» **Problem requirements**
Give the number of lines below that contain the word "shown", and nothing else.

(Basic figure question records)
━━━━━━━━━━━━━━━━━━━━━━━━━━━━━━
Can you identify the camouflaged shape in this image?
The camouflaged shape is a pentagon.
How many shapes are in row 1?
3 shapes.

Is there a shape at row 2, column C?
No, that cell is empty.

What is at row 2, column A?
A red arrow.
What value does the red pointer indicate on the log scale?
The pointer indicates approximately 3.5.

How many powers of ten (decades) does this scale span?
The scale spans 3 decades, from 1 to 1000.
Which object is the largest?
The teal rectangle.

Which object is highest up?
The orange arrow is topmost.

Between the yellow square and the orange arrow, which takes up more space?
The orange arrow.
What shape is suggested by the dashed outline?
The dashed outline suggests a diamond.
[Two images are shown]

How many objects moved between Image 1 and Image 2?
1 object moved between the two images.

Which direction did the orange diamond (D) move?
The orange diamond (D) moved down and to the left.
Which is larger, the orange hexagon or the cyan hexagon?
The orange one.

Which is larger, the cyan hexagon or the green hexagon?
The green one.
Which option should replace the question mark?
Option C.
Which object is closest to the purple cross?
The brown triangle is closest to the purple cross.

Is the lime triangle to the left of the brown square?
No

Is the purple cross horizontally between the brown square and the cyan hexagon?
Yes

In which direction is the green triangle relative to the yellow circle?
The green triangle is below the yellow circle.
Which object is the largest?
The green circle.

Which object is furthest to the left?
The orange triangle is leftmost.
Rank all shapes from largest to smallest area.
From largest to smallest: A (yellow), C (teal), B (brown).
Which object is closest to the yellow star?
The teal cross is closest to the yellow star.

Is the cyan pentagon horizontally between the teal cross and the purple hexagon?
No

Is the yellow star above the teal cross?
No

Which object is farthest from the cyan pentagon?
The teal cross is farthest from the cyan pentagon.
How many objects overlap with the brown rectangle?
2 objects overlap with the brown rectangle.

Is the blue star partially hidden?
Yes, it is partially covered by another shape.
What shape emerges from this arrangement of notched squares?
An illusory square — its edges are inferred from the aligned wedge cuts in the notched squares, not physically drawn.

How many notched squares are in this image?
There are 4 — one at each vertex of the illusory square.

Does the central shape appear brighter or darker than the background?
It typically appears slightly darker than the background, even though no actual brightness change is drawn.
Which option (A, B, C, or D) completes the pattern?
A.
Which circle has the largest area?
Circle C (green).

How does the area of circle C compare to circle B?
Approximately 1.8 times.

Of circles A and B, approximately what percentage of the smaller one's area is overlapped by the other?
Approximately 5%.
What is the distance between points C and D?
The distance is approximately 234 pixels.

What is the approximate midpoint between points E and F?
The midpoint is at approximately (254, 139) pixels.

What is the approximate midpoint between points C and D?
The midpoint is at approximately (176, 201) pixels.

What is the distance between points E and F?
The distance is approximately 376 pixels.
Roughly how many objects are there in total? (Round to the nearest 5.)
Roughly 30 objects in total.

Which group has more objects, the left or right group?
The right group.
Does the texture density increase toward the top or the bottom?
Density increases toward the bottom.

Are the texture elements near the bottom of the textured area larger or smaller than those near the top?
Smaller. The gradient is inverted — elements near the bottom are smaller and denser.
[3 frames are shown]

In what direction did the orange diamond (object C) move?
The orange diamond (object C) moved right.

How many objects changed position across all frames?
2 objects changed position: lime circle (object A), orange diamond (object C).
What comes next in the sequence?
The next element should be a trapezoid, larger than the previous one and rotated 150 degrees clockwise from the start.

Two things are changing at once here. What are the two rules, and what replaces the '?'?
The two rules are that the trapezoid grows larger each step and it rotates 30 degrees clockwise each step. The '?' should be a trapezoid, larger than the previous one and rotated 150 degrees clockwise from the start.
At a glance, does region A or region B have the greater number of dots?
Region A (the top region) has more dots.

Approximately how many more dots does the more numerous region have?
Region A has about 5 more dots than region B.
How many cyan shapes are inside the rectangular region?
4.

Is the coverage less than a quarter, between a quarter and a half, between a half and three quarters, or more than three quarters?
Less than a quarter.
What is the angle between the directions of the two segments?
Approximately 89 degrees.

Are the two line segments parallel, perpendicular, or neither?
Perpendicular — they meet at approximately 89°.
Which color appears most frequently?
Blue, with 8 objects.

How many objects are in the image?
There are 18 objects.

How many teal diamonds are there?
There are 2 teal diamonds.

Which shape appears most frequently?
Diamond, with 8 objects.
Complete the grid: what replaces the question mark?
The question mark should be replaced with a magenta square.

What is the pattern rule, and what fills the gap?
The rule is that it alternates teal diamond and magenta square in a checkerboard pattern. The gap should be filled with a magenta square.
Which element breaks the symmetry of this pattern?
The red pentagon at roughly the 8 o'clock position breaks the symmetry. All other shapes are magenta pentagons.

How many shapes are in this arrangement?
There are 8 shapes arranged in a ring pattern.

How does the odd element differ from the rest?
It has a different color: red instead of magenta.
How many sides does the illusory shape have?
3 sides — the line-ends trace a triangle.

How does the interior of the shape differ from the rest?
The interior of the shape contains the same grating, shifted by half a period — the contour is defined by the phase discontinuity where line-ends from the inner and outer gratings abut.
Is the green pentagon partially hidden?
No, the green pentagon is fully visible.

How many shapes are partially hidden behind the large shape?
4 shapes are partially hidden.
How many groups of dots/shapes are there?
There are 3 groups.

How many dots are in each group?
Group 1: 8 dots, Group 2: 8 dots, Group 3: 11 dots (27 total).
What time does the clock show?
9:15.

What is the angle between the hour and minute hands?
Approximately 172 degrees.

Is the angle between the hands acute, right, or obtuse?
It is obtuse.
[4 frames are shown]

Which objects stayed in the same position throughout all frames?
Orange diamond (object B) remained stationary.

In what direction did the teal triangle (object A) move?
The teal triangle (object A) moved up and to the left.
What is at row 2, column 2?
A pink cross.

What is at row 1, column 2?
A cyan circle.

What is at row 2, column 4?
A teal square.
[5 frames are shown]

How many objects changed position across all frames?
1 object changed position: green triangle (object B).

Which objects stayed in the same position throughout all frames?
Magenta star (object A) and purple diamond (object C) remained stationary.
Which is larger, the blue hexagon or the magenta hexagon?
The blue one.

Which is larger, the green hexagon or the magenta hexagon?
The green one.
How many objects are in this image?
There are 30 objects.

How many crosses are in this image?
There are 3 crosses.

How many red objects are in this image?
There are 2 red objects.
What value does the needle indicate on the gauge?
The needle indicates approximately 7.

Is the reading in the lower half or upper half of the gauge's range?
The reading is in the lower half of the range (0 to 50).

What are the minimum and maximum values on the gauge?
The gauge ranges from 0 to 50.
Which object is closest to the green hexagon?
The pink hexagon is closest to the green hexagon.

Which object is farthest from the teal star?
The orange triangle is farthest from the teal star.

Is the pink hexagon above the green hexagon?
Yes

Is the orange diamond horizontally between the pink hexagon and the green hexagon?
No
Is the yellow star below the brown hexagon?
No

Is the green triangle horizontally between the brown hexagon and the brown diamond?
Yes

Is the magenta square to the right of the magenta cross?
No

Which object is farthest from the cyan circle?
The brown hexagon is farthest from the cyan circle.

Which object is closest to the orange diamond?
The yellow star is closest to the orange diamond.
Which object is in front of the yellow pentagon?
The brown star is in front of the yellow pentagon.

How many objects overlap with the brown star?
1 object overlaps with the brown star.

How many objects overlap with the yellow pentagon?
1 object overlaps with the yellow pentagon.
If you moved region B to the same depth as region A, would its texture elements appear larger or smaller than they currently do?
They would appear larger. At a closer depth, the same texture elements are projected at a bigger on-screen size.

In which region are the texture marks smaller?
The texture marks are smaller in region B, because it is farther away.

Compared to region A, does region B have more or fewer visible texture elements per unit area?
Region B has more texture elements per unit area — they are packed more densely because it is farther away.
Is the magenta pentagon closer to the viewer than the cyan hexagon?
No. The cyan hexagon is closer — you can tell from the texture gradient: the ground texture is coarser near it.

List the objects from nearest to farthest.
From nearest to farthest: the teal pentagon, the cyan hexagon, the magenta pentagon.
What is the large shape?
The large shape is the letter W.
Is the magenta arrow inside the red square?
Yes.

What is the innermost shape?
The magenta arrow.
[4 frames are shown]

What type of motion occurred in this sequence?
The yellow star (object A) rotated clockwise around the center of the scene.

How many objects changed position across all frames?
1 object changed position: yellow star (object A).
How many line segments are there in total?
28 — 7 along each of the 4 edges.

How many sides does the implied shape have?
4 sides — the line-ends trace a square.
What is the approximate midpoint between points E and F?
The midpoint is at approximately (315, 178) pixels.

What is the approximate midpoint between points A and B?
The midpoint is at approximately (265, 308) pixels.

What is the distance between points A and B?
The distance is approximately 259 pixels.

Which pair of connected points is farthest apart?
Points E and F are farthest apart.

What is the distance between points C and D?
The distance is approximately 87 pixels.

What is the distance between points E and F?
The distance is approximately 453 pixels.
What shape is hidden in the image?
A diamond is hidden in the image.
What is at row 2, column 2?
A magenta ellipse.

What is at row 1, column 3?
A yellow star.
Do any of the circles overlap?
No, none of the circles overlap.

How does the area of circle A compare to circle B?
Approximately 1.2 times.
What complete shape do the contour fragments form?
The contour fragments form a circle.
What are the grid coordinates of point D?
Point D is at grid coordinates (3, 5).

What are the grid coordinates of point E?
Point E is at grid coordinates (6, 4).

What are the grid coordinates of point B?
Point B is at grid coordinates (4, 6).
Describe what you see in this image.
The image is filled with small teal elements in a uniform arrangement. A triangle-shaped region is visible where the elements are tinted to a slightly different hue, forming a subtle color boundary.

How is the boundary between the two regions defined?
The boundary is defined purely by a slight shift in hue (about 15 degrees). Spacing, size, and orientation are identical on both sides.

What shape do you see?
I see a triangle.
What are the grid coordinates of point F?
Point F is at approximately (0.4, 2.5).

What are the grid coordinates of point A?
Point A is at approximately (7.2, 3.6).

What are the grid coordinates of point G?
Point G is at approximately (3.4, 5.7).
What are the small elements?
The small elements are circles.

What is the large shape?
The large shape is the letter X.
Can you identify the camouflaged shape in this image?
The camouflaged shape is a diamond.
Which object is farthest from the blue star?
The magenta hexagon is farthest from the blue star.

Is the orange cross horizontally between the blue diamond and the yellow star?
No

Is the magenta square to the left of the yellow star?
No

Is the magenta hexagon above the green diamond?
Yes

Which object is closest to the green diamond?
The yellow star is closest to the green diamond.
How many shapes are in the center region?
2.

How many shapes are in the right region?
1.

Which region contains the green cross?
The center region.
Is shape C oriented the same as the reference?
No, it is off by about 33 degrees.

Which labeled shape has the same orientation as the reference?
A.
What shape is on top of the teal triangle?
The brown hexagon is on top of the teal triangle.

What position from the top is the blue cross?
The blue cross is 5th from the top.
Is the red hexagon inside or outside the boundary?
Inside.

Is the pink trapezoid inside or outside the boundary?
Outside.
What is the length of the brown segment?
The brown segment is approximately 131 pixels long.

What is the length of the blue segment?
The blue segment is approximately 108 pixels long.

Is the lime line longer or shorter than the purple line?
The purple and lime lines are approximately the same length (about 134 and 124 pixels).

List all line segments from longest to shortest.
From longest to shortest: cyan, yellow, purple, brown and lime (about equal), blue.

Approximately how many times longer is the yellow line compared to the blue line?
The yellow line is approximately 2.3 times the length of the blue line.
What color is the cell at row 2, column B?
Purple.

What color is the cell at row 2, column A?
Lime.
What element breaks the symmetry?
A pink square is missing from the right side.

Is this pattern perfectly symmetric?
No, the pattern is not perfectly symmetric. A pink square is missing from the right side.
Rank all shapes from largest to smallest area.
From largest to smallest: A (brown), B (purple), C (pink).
━━━━━━━━━━━━━━━━━━━━━━━━━━━━━━
» **The reply**
5